_Goal of the exercise:_
Leave out the pictures and repeat the entries below verbatim.

_Entries taken from a collection:_
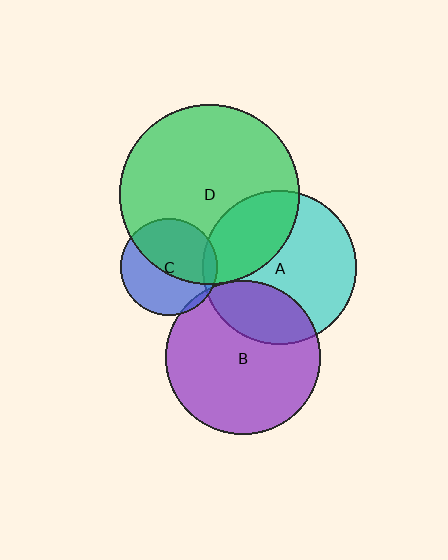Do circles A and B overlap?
Yes.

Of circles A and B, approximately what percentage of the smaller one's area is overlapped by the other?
Approximately 25%.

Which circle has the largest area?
Circle D (green).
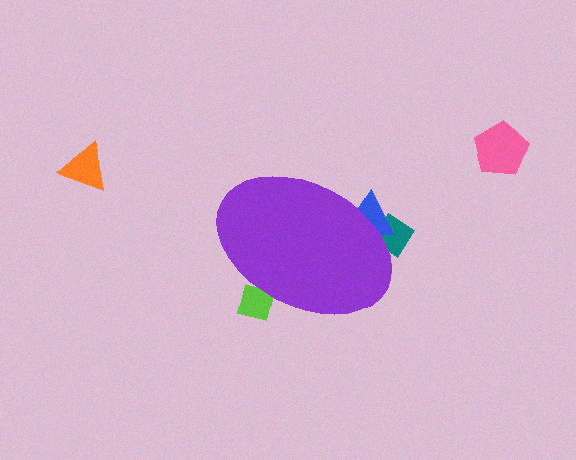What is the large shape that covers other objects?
A purple ellipse.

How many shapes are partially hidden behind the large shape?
3 shapes are partially hidden.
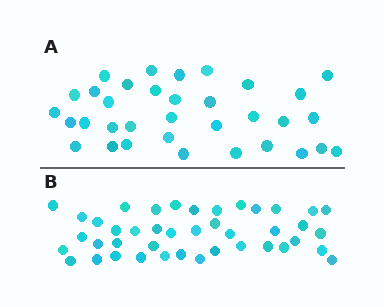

_Task response:_
Do circles A and B overlap?
Yes.

Of circles A and B, approximately what percentage of the smaller one's area is overlapped by the other?
Approximately 25%.

Which circle has the largest area?
Circle D (green).
What is the large shape that covers other objects?
A purple ellipse.

How many shapes are partially hidden behind the large shape?
3 shapes are partially hidden.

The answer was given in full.